══ Input material

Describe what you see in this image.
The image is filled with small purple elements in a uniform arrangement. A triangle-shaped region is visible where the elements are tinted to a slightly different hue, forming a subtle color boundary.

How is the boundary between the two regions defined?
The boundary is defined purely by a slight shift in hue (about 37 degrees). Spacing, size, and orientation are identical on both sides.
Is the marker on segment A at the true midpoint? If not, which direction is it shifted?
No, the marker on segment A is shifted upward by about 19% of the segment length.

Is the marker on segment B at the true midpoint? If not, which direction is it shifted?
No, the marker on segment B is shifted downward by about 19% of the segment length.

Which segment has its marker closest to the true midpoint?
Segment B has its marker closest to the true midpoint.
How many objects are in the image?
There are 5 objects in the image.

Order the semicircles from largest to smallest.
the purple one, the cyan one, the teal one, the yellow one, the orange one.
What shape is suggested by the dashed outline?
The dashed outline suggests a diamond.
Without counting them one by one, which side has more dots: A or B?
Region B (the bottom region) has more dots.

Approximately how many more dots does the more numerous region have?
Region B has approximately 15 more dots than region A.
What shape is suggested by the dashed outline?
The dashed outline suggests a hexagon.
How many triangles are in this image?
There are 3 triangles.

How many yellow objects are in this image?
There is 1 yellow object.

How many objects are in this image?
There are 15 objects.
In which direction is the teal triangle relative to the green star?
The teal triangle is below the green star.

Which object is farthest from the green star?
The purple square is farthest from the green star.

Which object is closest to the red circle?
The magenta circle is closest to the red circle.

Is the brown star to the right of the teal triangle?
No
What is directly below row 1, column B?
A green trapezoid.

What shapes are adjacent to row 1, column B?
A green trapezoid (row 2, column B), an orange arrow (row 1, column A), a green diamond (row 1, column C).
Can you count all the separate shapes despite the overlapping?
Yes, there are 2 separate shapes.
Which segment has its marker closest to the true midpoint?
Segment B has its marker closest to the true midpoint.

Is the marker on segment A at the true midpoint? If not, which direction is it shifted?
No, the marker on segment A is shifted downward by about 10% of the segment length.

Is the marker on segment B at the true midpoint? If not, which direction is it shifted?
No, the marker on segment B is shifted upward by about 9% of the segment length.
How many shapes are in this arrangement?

════
══ Input material

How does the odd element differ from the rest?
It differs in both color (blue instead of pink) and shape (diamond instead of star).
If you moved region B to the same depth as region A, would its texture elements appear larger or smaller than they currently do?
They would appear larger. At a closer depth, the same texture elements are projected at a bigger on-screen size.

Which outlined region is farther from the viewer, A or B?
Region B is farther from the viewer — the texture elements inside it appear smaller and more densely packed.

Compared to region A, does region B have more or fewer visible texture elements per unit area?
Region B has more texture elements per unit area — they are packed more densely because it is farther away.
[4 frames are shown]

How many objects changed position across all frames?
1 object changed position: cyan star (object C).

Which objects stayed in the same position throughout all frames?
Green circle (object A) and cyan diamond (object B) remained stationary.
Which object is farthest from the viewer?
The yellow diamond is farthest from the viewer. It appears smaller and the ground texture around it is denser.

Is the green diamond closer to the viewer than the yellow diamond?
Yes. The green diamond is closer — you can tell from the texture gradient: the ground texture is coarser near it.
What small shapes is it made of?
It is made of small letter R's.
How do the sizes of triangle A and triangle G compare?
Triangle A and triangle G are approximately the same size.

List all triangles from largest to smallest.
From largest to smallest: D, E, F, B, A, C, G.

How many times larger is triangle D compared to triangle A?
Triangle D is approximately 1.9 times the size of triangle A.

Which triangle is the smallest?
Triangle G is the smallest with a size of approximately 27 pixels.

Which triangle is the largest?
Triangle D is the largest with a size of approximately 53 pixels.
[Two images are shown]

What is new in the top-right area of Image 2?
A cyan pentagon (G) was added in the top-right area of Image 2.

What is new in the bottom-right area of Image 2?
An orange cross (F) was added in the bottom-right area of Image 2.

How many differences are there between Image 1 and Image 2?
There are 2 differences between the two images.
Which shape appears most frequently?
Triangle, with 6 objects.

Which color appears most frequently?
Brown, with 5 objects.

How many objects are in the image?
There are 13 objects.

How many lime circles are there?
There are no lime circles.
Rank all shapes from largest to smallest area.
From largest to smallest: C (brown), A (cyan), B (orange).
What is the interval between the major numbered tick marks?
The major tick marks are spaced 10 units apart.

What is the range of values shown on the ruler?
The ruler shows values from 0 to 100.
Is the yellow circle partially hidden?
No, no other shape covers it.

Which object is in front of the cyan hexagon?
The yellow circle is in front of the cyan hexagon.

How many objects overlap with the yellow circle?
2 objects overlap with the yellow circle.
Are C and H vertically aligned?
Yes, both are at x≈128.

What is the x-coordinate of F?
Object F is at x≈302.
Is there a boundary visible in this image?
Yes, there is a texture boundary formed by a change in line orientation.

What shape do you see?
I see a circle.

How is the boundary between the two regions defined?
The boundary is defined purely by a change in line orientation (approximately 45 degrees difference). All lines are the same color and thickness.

════
══ Input material

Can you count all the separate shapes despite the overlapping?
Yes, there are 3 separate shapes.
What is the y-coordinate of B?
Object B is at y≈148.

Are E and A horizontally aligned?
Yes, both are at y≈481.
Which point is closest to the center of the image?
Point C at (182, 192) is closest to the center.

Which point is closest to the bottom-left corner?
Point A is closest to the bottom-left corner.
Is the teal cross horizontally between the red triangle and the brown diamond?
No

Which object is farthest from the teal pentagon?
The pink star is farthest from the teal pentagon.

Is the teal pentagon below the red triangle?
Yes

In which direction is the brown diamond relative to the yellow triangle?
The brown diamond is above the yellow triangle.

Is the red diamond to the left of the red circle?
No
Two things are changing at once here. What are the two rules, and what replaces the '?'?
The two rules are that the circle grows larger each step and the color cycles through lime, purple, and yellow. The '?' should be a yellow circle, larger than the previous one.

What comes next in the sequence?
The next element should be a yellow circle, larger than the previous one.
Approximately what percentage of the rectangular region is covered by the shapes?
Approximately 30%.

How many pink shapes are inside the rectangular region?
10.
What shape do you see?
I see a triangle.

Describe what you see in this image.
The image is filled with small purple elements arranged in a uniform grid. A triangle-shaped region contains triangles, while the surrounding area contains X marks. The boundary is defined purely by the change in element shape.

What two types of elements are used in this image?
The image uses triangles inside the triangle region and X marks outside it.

════

Task instructions: Start at the line with "Which outlined region", stop at the line with "[4 frames are shown]", and return every line in that stretch exactly, those two included.

Solution:
Which outlined region is farther from the viewer, A or B?
Region B is farther from the viewer — the texture elements inside it appear smaller and more densely packed.

Compared to region A, does region B have more or fewer visible texture elements per unit area?
Region B has more texture elements per unit area — they are packed more densely because it is farther away.
[4 frames are shown]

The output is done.